Copy nothing but the lines running from the one containing "In which direction is the pink" through the end of the listing below. Drop the pictures.

>>

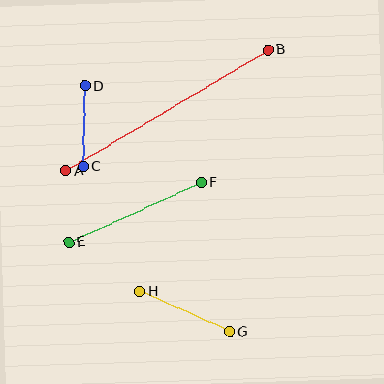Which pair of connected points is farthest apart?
Points A and B are farthest apart.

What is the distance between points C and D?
The distance is approximately 80 pixels.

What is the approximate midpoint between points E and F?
The midpoint is at approximately (135, 212) pixels.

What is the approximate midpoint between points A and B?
The midpoint is at approximately (167, 110) pixels.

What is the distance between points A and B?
The distance is approximately 235 pixels.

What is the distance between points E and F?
The distance is approximately 145 pixels.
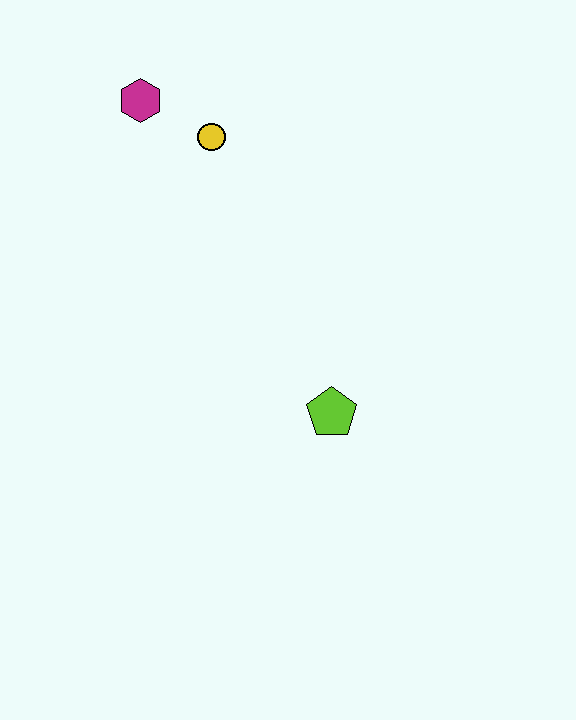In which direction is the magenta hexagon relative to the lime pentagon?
The magenta hexagon is above the lime pentagon.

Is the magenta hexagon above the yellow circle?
Yes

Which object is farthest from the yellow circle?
The lime pentagon is farthest from the yellow circle.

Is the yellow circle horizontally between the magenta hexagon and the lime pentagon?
Yes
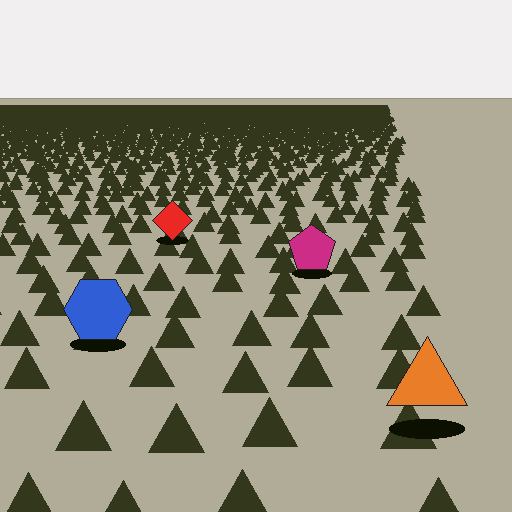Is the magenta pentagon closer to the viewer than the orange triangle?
No. The orange triangle is closer — you can tell from the texture gradient: the ground texture is coarser near it.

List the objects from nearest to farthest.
From nearest to farthest: the orange triangle, the blue hexagon, the magenta pentagon, the red diamond.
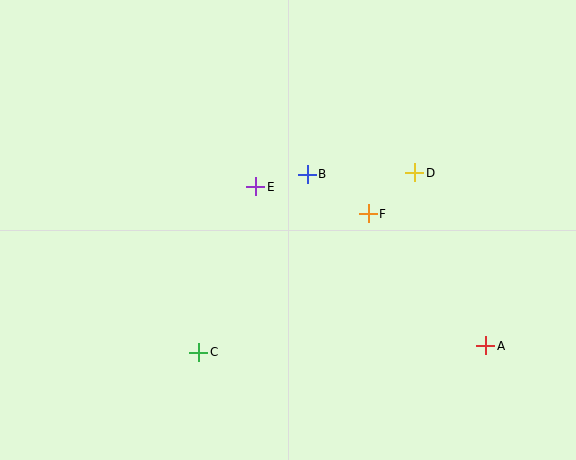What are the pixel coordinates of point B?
Point B is at (307, 175).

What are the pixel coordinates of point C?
Point C is at (198, 352).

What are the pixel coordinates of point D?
Point D is at (415, 173).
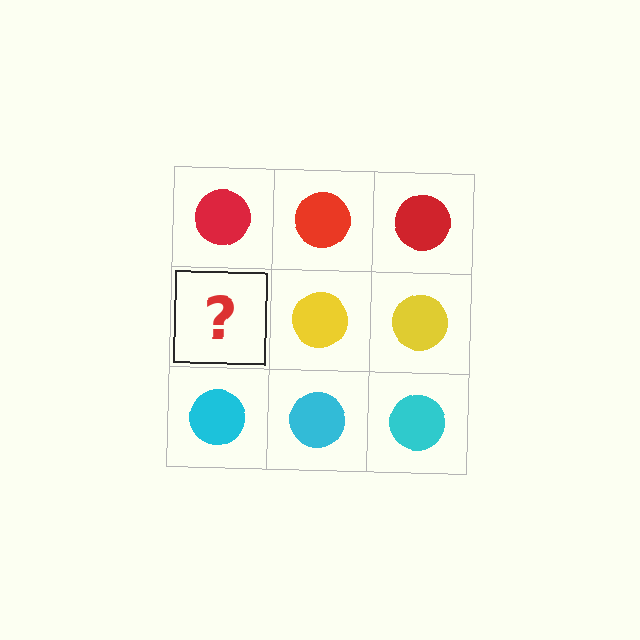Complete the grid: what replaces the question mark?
The question mark should be replaced with a yellow circle.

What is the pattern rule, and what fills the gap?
The rule is that each row has a consistent color. The gap should be filled with a yellow circle.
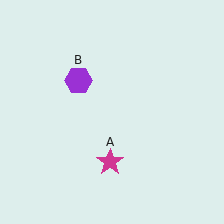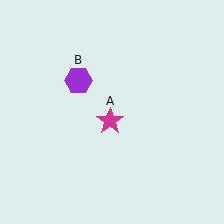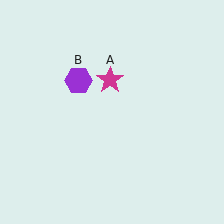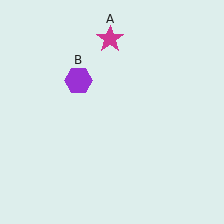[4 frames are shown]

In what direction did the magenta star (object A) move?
The magenta star (object A) moved up.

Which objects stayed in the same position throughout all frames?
Purple hexagon (object B) remained stationary.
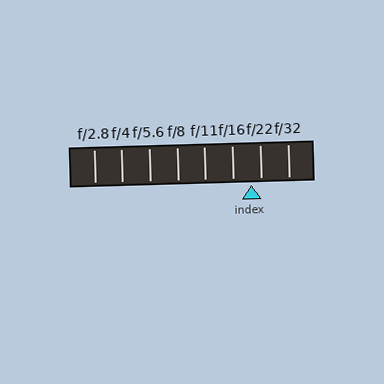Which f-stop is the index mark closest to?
The index mark is closest to f/22.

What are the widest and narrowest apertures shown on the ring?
The widest aperture shown is f/2.8 and the narrowest is f/32.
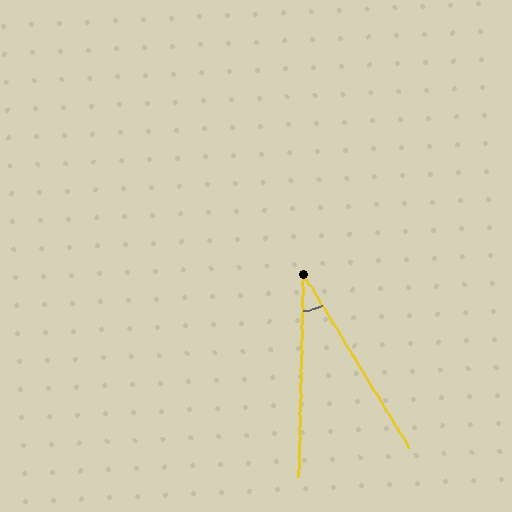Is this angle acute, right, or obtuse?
It is acute.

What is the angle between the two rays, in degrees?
Approximately 33 degrees.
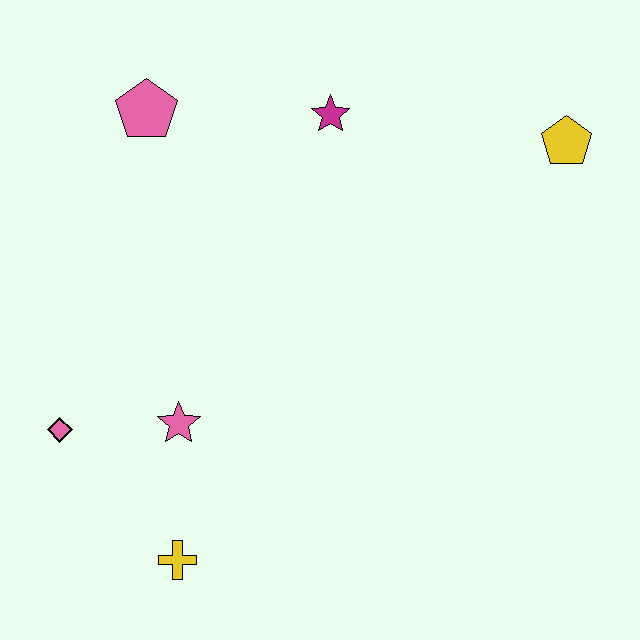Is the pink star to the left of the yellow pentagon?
Yes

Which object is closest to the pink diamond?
The pink star is closest to the pink diamond.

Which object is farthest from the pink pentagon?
The yellow cross is farthest from the pink pentagon.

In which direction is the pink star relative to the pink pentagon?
The pink star is below the pink pentagon.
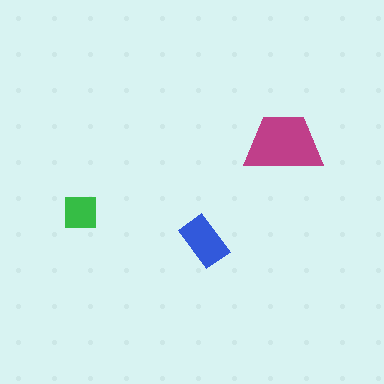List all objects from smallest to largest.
The green square, the blue rectangle, the magenta trapezoid.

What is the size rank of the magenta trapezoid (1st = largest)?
1st.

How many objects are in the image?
There are 3 objects in the image.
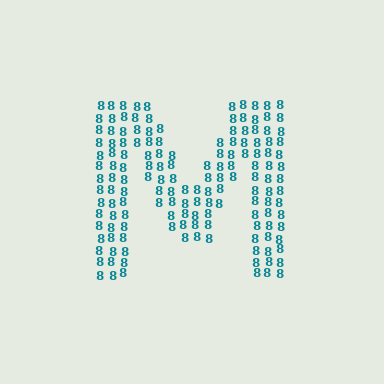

<<

Solution for this problem >>
In which direction is the pink star relative to the pink pentagon?
The pink star is below the pink pentagon.
List all objects from smallest to largest.
The green square, the blue rectangle, the magenta trapezoid.

What is the size rank of the magenta trapezoid (1st = largest)?
1st.

How many objects are in the image?
There are 3 objects in the image.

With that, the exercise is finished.